### Supplied information
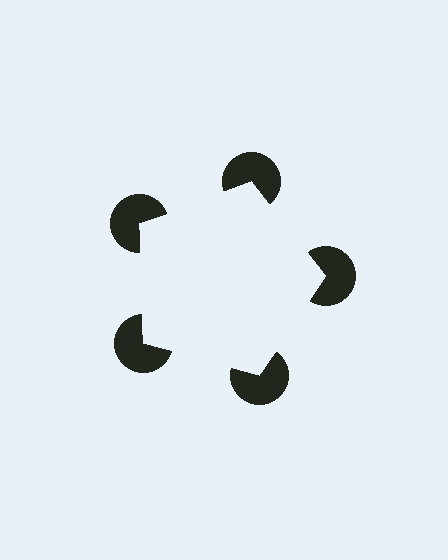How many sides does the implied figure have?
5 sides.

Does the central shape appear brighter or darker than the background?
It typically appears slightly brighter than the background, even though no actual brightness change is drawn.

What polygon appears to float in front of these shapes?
######
* **Prompt**: Write out each entry exactly as given, omitting any picture.

* **Task result**:
How many sides does the implied figure have?
5 sides.

Does the central shape appear brighter or darker than the background?
It typically appears slightly brighter than the background, even though no actual brightness change is drawn.

What polygon appears to float in front of these shapes?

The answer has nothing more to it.